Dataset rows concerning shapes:

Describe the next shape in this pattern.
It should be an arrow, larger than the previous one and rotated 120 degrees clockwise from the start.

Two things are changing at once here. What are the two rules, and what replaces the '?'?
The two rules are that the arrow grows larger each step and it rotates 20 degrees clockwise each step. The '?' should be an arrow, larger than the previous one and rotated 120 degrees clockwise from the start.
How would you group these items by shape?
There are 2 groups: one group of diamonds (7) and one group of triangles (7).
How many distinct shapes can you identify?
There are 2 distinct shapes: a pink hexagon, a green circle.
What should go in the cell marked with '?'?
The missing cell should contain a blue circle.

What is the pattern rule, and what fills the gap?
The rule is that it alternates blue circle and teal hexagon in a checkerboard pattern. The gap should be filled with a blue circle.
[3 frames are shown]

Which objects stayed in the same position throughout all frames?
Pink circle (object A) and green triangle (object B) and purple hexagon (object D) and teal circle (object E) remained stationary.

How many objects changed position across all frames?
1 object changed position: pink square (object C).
* * *
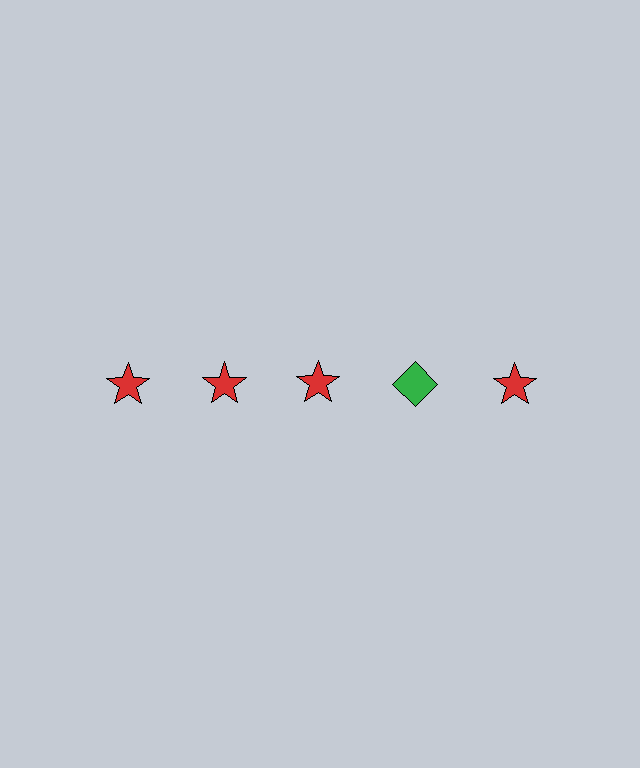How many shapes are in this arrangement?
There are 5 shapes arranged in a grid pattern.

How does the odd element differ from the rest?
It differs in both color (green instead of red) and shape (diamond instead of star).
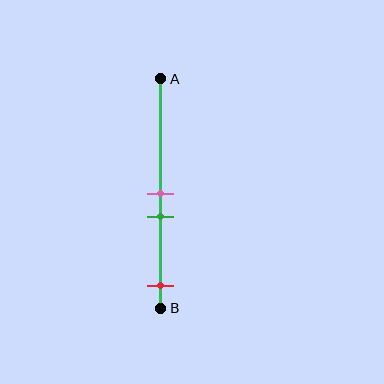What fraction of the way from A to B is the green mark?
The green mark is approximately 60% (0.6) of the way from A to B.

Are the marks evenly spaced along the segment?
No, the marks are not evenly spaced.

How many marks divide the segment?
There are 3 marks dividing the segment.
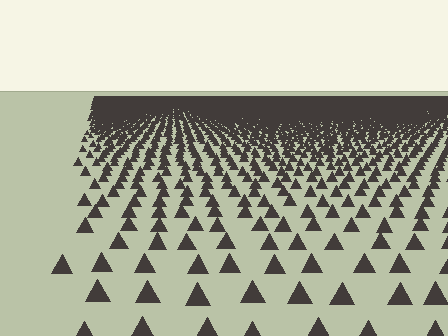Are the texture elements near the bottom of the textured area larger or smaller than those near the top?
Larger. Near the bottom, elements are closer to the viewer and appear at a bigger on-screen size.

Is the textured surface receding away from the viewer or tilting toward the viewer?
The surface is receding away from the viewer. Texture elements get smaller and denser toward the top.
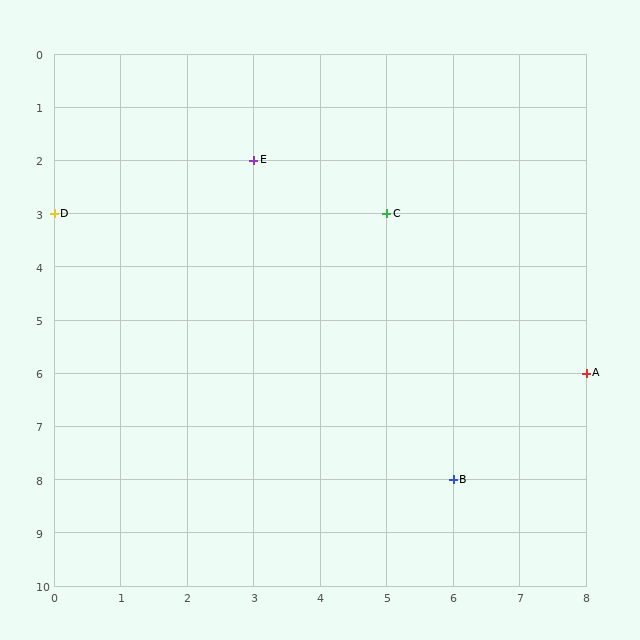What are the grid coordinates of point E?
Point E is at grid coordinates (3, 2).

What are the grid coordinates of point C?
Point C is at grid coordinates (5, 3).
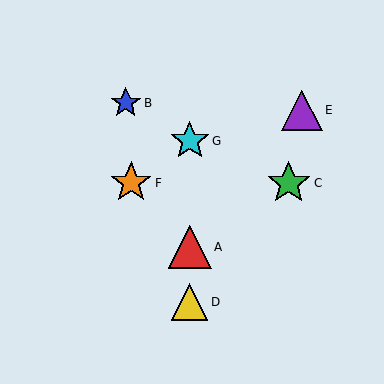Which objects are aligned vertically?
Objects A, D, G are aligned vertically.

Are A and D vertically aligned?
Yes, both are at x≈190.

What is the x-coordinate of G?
...
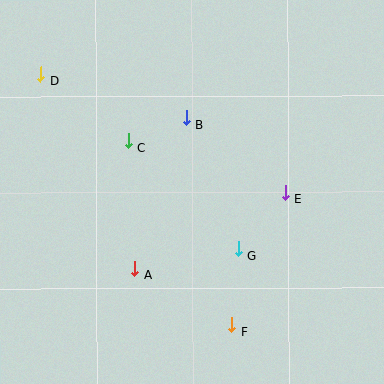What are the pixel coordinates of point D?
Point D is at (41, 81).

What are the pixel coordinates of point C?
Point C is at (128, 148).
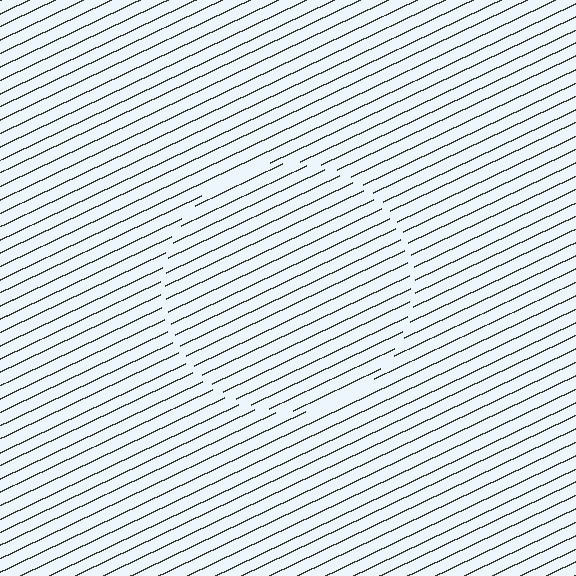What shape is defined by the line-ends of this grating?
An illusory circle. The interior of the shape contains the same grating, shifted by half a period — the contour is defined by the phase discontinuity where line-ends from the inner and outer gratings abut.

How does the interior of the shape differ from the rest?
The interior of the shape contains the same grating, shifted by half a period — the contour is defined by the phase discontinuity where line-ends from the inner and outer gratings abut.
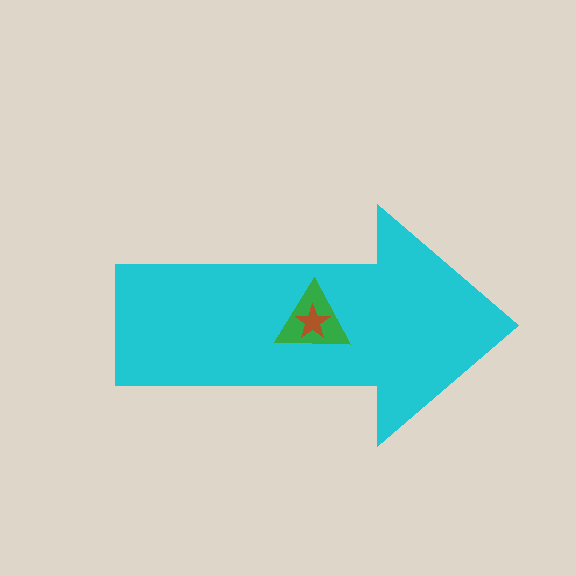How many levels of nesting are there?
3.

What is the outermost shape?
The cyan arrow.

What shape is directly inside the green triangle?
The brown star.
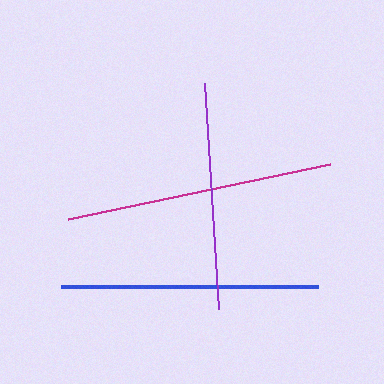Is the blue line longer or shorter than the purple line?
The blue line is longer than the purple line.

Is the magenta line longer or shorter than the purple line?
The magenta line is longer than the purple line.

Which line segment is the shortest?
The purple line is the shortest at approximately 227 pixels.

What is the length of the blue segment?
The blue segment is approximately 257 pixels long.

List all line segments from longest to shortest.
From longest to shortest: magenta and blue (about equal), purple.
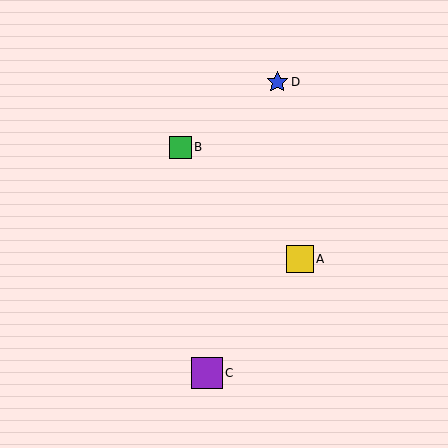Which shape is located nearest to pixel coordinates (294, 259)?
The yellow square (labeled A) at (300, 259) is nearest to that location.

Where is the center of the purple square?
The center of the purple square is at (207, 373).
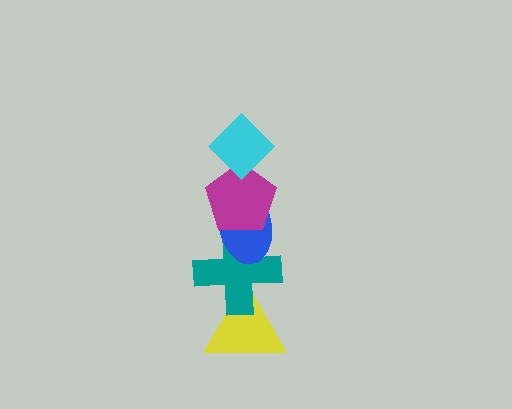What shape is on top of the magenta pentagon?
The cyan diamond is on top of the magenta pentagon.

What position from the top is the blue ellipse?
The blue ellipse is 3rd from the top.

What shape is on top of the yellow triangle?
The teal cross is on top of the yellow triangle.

* [WHAT TO WORK ON] The material above holds pictures; leave them out. Repeat exactly the lines from the one containing "Which objects are aligned vertically?" through the one containing "What is the x-coordinate of G?", and nothing else.

* [EXERCISE ANSWER]
Which objects are aligned vertically?
Objects A, D, G are aligned vertically.

Are A and D vertically aligned?
Yes, both are at x≈190.

What is the x-coordinate of G?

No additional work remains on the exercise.